§ **Work to be completed**:
Skip the images and return the records below exactly.

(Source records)
.....

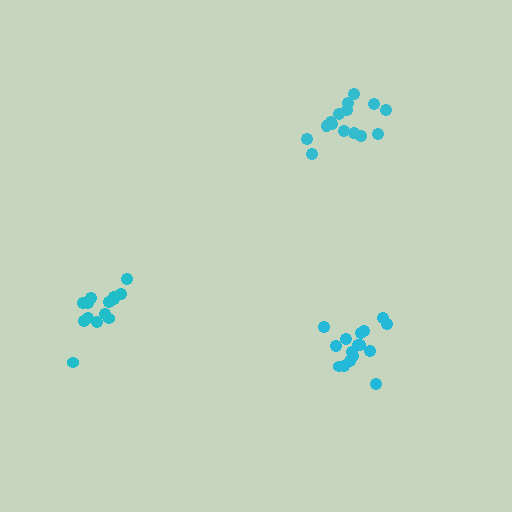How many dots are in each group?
Group 1: 16 dots, Group 2: 15 dots, Group 3: 15 dots (46 total).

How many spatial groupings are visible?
There are 3 spatial groupings.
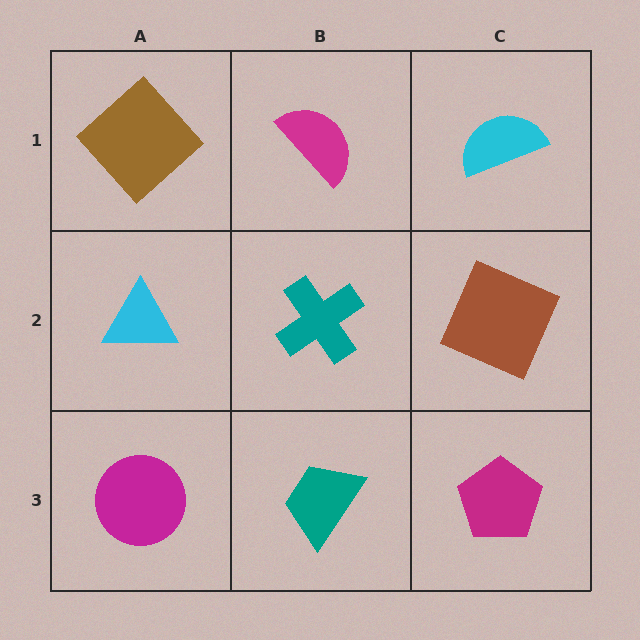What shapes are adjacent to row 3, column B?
A teal cross (row 2, column B), a magenta circle (row 3, column A), a magenta pentagon (row 3, column C).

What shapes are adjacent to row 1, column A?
A cyan triangle (row 2, column A), a magenta semicircle (row 1, column B).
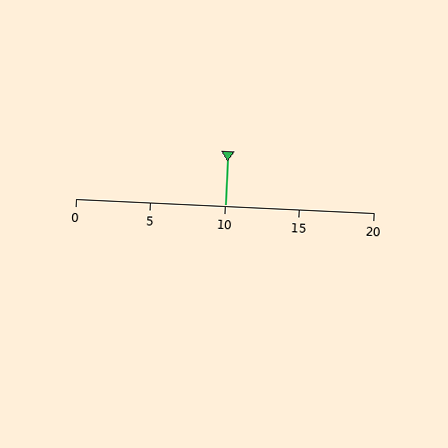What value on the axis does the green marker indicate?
The marker indicates approximately 10.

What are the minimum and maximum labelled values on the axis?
The axis runs from 0 to 20.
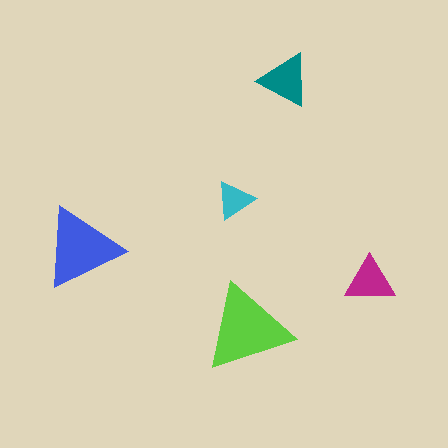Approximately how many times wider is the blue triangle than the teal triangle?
About 1.5 times wider.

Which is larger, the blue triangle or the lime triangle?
The lime one.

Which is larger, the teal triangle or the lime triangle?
The lime one.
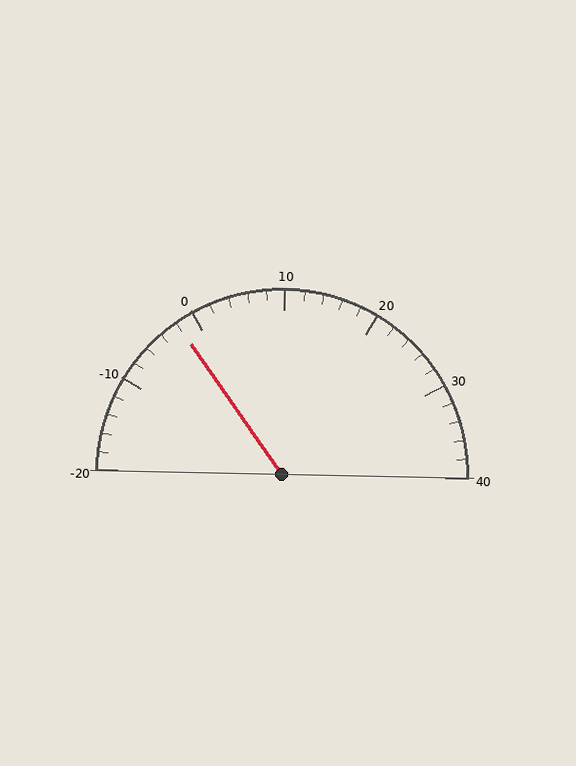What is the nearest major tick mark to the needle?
The nearest major tick mark is 0.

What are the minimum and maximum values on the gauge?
The gauge ranges from -20 to 40.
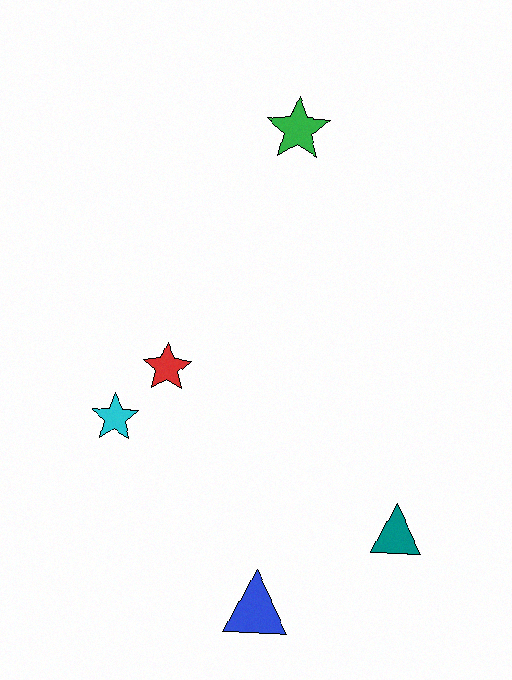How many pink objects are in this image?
There are no pink objects.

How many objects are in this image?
There are 5 objects.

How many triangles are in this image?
There are 2 triangles.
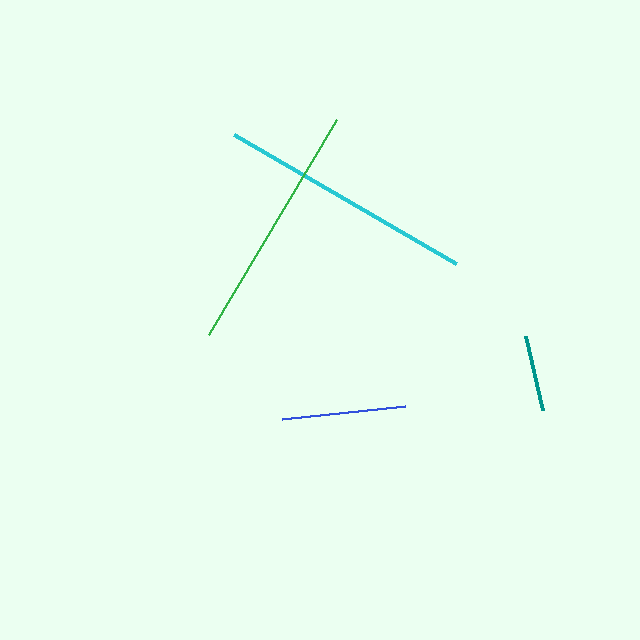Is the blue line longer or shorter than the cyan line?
The cyan line is longer than the blue line.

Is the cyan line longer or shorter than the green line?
The cyan and green lines are approximately the same length (about 256 and 251 pixels).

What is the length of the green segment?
The green segment is approximately 251 pixels long.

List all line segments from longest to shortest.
From longest to shortest: cyan and green (about equal), blue, teal.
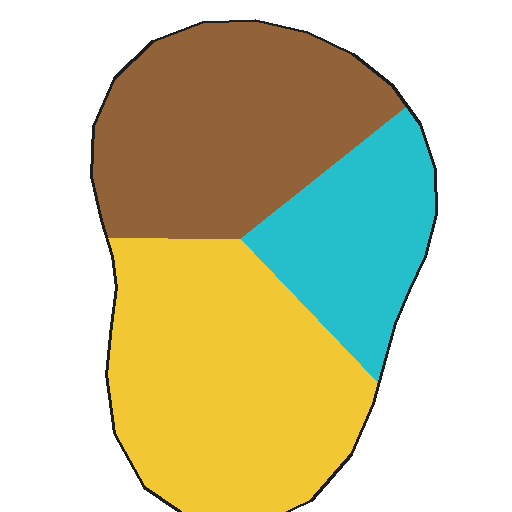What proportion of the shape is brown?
Brown covers 37% of the shape.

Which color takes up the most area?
Yellow, at roughly 45%.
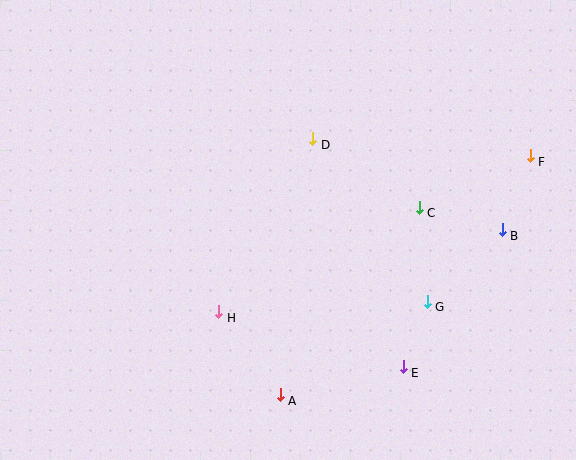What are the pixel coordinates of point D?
Point D is at (313, 145).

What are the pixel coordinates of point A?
Point A is at (280, 401).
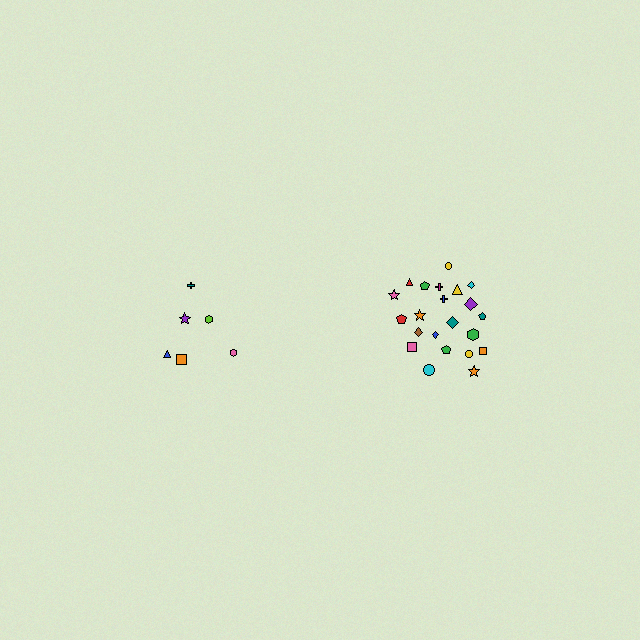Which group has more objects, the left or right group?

.....

§ **Answer to this problem**:
How many dots are in each group?
Group 1: 16 dots, Group 2: 15 dots, Group 3: 15 dots (46 total).

How many spatial groupings are visible?
There are 3 spatial groupings.
What shapes are adjacent to row 3, column B?
A teal cross (row 2, column B), a magenta circle (row 3, column A), a magenta pentagon (row 3, column C).

What shapes are adjacent to row 1, column A?
A cyan triangle (row 2, column A), a magenta semicircle (row 1, column B).
What value on the axis does the green marker indicate?
The marker indicates approximately 10.

What are the minimum and maximum labelled values on the axis?
The axis runs from 0 to 20.
Approximately how many times wider is the blue triangle than the teal triangle?
About 1.5 times wider.

Which is larger, the blue triangle or the lime triangle?
The lime one.

Which is larger, the teal triangle or the lime triangle?
The lime one.
What is the nearest major tick mark to the needle?
The nearest major tick mark is 0.

What are the minimum and maximum values on the gauge?
The gauge ranges from -20 to 40.
How many pink objects are in this image?
There are no pink objects.

How many objects are in this image?
There are 5 objects.

How many triangles are in this image?
There are 2 triangles.
Is the blue line longer or shorter than the cyan line?
The cyan line is longer than the blue line.

Is the cyan line longer or shorter than the green line?
The cyan and green lines are approximately the same length (about 256 and 251 pixels).

What is the length of the green segment?
The green segment is approximately 251 pixels long.

List all line segments from longest to shortest.
From longest to shortest: cyan and green (about equal), blue, teal.
What proportion of the shape is brown?
Brown covers 37% of the shape.

Which color takes up the most area?
Yellow, at roughly 45%.
What are the pixel coordinates of point D?
Point D is at (313, 145).

What are the pixel coordinates of point A?
Point A is at (280, 401).
Which group has more objects, the left or right group?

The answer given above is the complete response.